What to work on =
Your answer is the line containing "What color is the cell at row 2, column A?" plus every line after it through the end of the records, printed exactly and free of pictures.

Dataset =
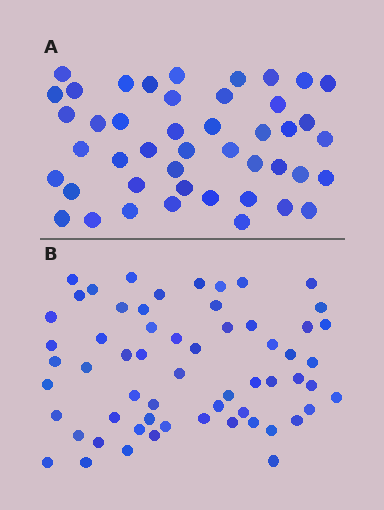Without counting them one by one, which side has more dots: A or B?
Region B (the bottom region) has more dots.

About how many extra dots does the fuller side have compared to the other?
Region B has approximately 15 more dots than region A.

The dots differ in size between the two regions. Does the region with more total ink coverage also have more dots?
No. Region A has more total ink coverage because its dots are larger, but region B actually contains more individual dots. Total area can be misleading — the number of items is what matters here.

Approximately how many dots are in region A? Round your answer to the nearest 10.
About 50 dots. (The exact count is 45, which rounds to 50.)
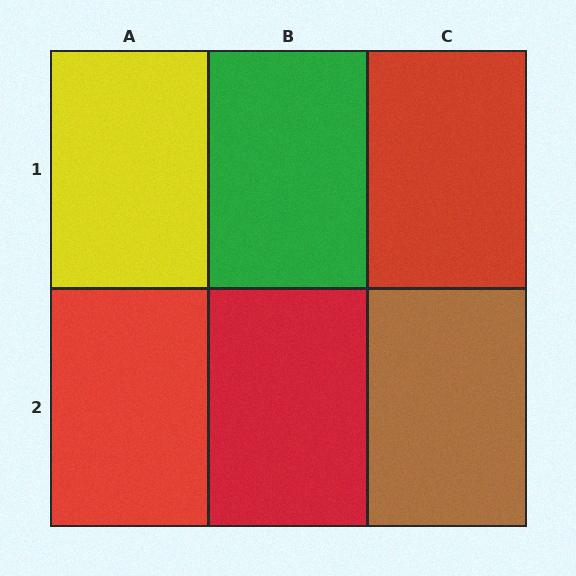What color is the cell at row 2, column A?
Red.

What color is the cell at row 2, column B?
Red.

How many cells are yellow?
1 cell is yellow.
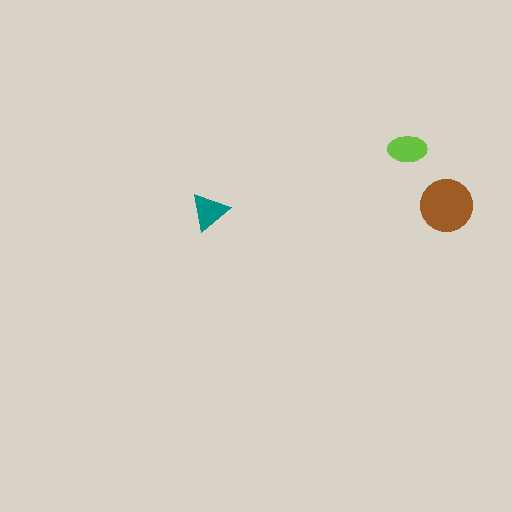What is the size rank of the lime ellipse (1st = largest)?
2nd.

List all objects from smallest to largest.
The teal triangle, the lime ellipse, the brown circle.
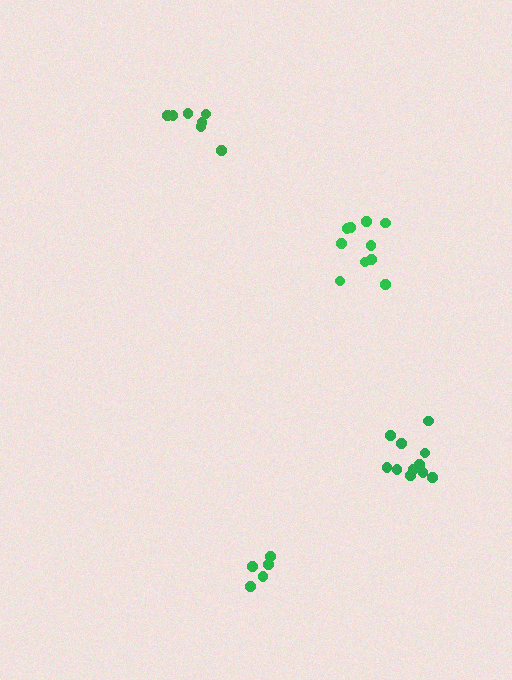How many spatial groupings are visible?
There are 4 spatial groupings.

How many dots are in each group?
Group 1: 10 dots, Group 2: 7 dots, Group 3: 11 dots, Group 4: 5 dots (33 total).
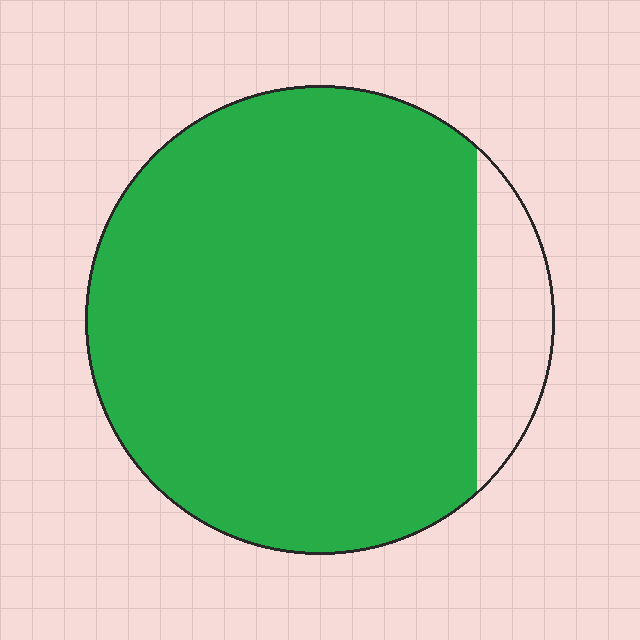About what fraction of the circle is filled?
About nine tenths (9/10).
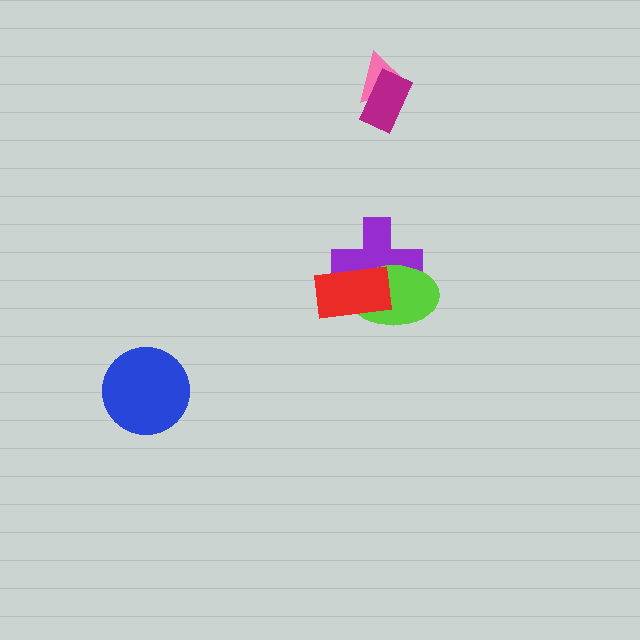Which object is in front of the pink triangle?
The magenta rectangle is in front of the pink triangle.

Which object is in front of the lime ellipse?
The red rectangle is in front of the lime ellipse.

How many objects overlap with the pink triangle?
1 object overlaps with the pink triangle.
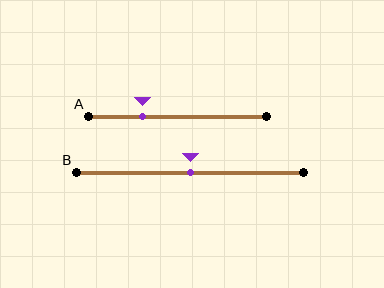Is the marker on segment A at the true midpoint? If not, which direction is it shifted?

Answer to the problem =
What color is the cell at row 2, column A?
Red.

What color is the cell at row 2, column B?
Red.

How many cells are yellow?
1 cell is yellow.
What is the size rank of the lime ellipse (1st = largest)?
2nd.

List all objects from smallest to largest.
The teal triangle, the lime ellipse, the brown circle.
How many spatial groupings are visible?
There are 4 spatial groupings.

How many dots are in each group?
Group 1: 10 dots, Group 2: 7 dots, Group 3: 11 dots, Group 4: 5 dots (33 total).
About what fraction of the circle is filled?
About nine tenths (9/10).
Which object is in front of the pink triangle?
The magenta rectangle is in front of the pink triangle.

Which object is in front of the lime ellipse?
The red rectangle is in front of the lime ellipse.

How many objects overlap with the pink triangle?
1 object overlaps with the pink triangle.
Is the marker on segment A at the true midpoint? If not, which direction is it shifted?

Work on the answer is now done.